=== SHORT TASK ===
Omit every picture and output the rest of the records exactly as they are.

=== DATASET RECORDS ===
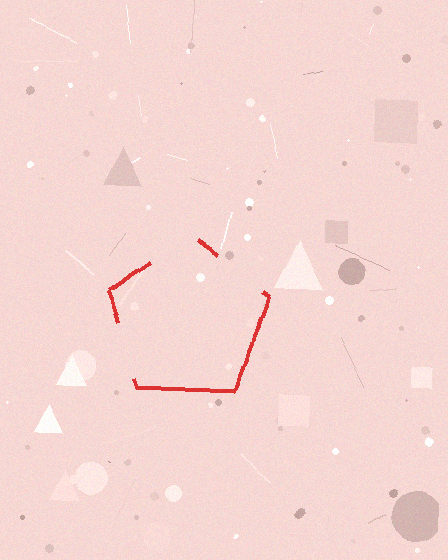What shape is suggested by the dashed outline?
The dashed outline suggests a pentagon.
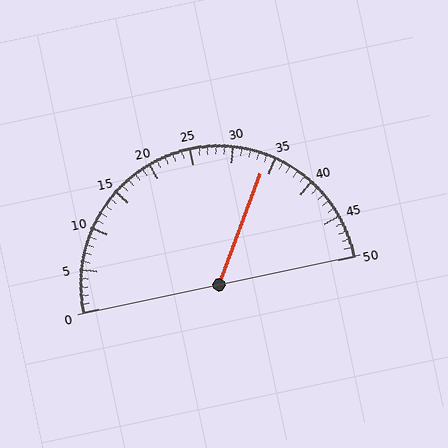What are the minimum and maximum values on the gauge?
The gauge ranges from 0 to 50.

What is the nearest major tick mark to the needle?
The nearest major tick mark is 35.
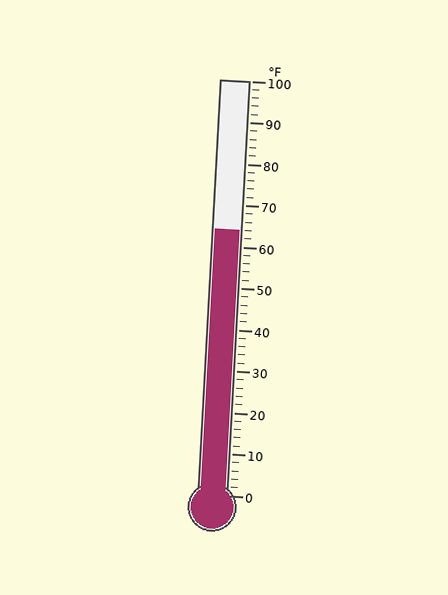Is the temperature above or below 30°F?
The temperature is above 30°F.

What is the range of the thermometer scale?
The thermometer scale ranges from 0°F to 100°F.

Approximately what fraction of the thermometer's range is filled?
The thermometer is filled to approximately 65% of its range.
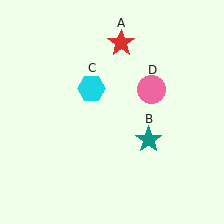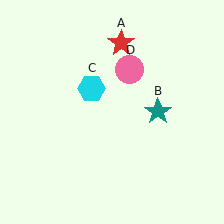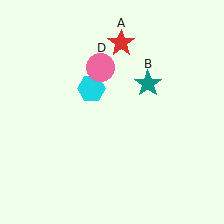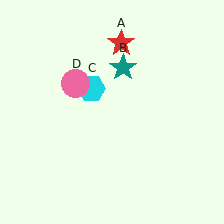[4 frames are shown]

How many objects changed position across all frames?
2 objects changed position: teal star (object B), pink circle (object D).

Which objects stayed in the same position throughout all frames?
Red star (object A) and cyan hexagon (object C) remained stationary.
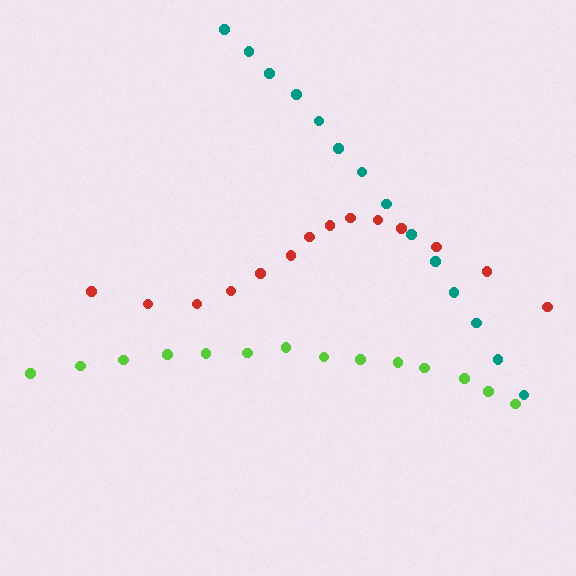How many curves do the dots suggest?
There are 3 distinct paths.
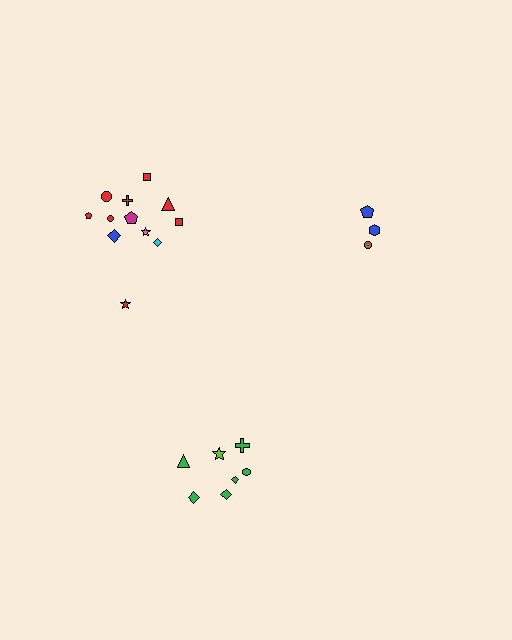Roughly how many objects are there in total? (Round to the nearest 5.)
Roughly 20 objects in total.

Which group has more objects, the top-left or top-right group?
The top-left group.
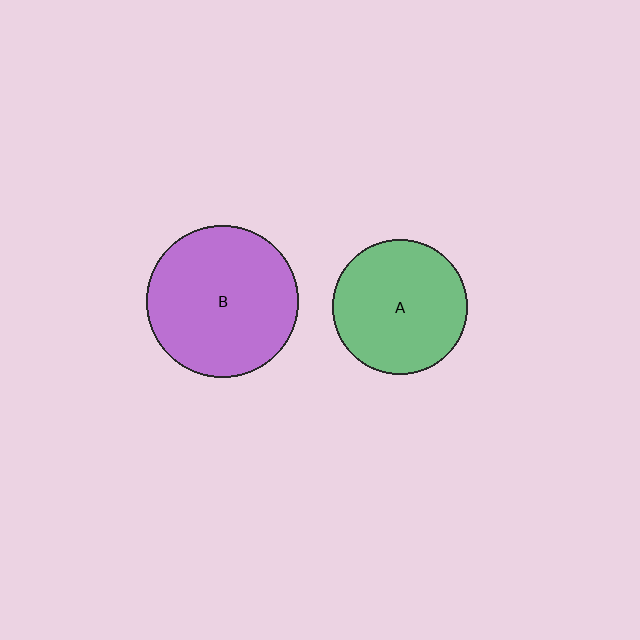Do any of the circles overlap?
No, none of the circles overlap.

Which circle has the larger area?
Circle B (purple).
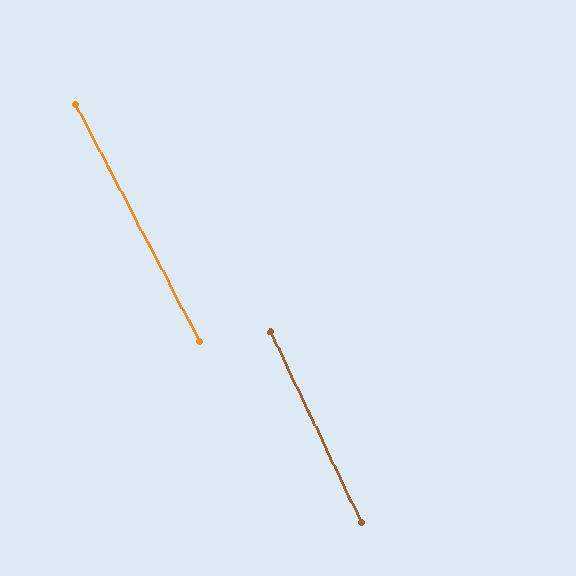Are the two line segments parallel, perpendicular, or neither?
Parallel — their directions differ by only 1.8°.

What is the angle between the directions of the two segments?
Approximately 2 degrees.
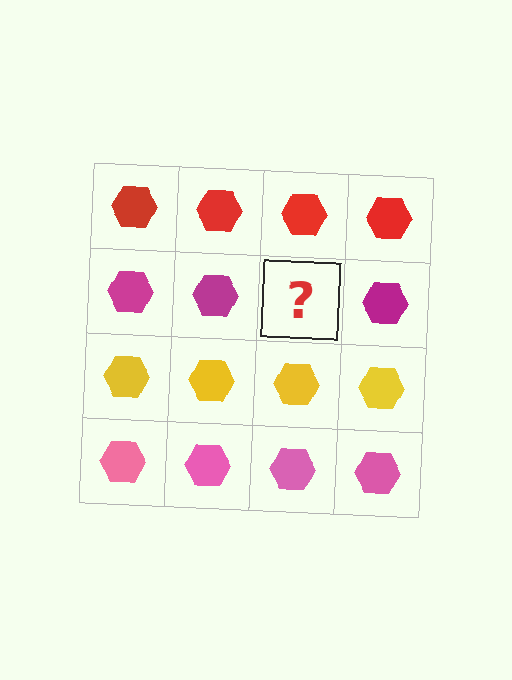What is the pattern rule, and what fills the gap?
The rule is that each row has a consistent color. The gap should be filled with a magenta hexagon.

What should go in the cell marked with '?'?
The missing cell should contain a magenta hexagon.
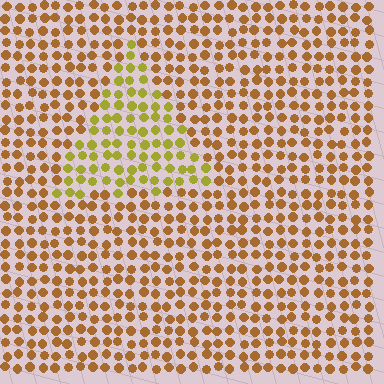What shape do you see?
I see a triangle.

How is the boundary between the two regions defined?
The boundary is defined purely by a slight shift in hue (about 34 degrees). Spacing, size, and orientation are identical on both sides.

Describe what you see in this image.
The image is filled with small brown elements in a uniform arrangement. A triangle-shaped region is visible where the elements are tinted to a slightly different hue, forming a subtle color boundary.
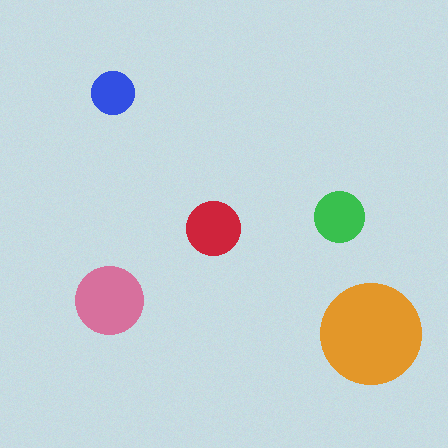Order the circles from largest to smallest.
the orange one, the pink one, the red one, the green one, the blue one.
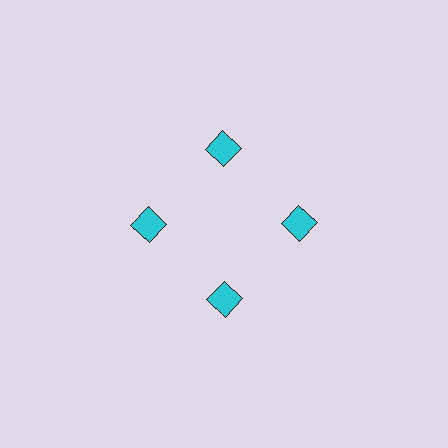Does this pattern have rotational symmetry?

=== ANSWER IN FULL ===
What shape is suggested by the dashed outline?
The dashed outline suggests a pentagon.
What are the minimum and maximum values on the gauge?
The gauge ranges from 0 to 50.

What is the nearest major tick mark to the needle?
The nearest major tick mark is 35.
Is the temperature above or below 30°F?
The temperature is above 30°F.

What is the range of the thermometer scale?
The thermometer scale ranges from 0°F to 100°F.

Approximately what fraction of the thermometer's range is filled?
The thermometer is filled to approximately 65% of its range.
[4 frames are shown]

How many objects changed position across all frames?
2 objects changed position: teal star (object B), pink circle (object D).

Which objects stayed in the same position throughout all frames?
Red star (object A) and cyan hexagon (object C) remained stationary.
How many curves do the dots suggest?
There are 3 distinct paths.
Roughly how many objects are there in total? (Round to the nearest 5.)
Roughly 20 objects in total.

Which group has more objects, the top-left or top-right group?
The top-left group.
Do any of the circles overlap?
No, none of the circles overlap.

Which circle has the larger area?
Circle B (purple).
Are the two line segments parallel, perpendicular, or neither?
Parallel — their directions differ by only 1.8°.

What is the angle between the directions of the two segments?
Approximately 2 degrees.
What is the pattern rule, and what fills the gap?
The rule is that each row has a consistent color. The gap should be filled with a magenta hexagon.

What should go in the cell marked with '?'?
The missing cell should contain a magenta hexagon.
What shape do you see?
I see a triangle.

How is the boundary between the two regions defined?
The boundary is defined purely by a slight shift in hue (about 34 degrees). Spacing, size, and orientation are identical on both sides.

Describe what you see in this image.
The image is filled with small brown elements in a uniform arrangement. A triangle-shaped region is visible where the elements are tinted to a slightly different hue, forming a subtle color boundary.
Order the circles from largest to smallest.
the orange one, the pink one, the red one, the green one, the blue one.
Does this pattern have rotational symmetry?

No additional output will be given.